▸ INSTRUCTION:
Reproduce all the lines exactly as they stand, apart from the pictures.

▸ DATASET RECORDS:

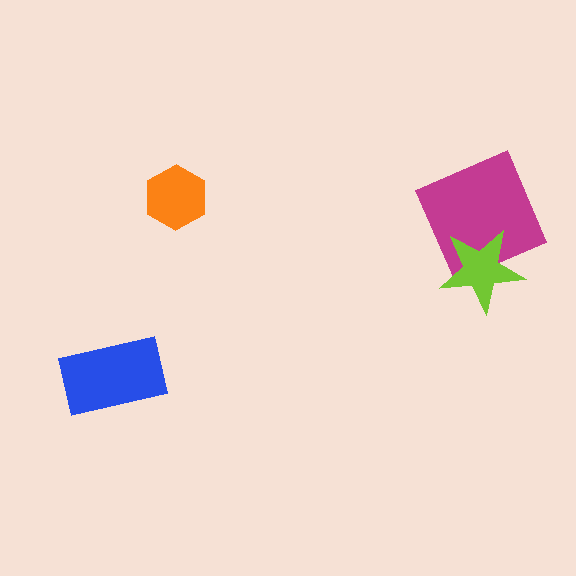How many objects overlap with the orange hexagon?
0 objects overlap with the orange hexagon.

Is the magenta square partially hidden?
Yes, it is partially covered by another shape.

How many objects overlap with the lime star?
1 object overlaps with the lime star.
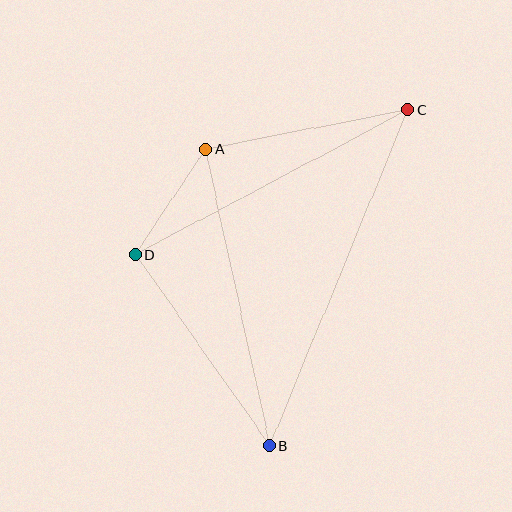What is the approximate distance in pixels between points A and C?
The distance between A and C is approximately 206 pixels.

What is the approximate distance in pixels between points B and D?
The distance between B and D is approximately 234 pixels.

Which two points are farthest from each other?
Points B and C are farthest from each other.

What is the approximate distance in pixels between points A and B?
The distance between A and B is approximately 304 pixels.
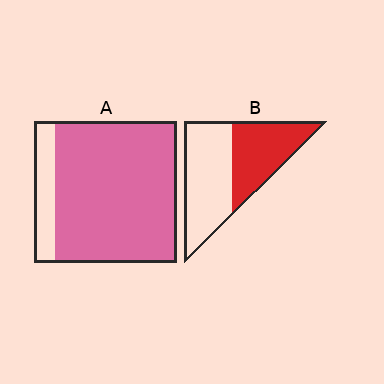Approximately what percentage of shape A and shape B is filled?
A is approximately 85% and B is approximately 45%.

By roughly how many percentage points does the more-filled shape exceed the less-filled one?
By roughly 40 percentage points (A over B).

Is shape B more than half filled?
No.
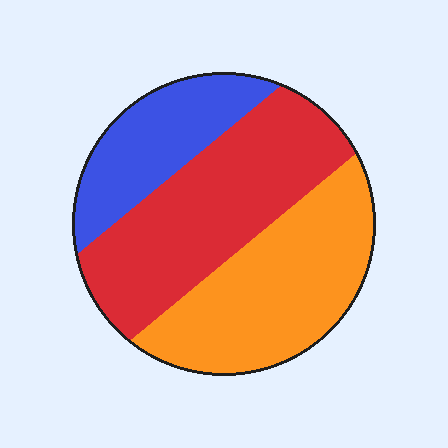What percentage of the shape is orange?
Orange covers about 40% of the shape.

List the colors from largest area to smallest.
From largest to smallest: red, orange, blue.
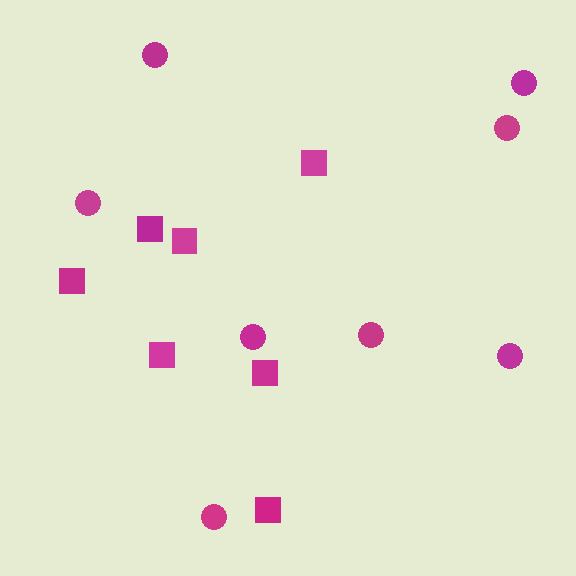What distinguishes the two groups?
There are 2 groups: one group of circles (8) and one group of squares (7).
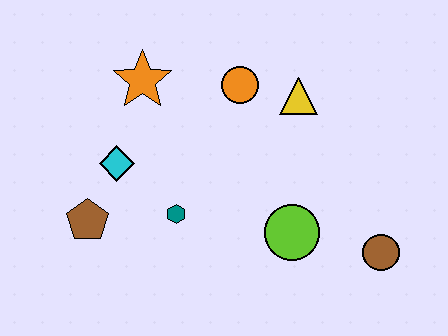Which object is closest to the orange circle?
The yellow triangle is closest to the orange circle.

▸ FINISHED TASK:
How many objects overlap with the orange hexagon?
0 objects overlap with the orange hexagon.

Is the magenta square partially hidden?
Yes, it is partially covered by another shape.

How many objects overlap with the lime star?
1 object overlaps with the lime star.
What is the approximate distance in pixels between points A and C?
The distance between A and C is approximately 206 pixels.

What is the approximate distance in pixels between points B and D?
The distance between B and D is approximately 234 pixels.

Which two points are farthest from each other?
Points B and C are farthest from each other.

What is the approximate distance in pixels between points A and B?
The distance between A and B is approximately 304 pixels.
Approximately what percentage of shape A and shape B is filled?
A is approximately 85% and B is approximately 45%.

By roughly how many percentage points does the more-filled shape exceed the less-filled one?
By roughly 40 percentage points (A over B).

Is shape B more than half filled?
No.
What percentage of the shape is orange?
Orange covers about 40% of the shape.

List the colors from largest area to smallest.
From largest to smallest: red, orange, blue.
What distinguishes the two groups?
There are 2 groups: one group of circles (8) and one group of squares (7).
Which object is closest to the orange circle?
The yellow triangle is closest to the orange circle.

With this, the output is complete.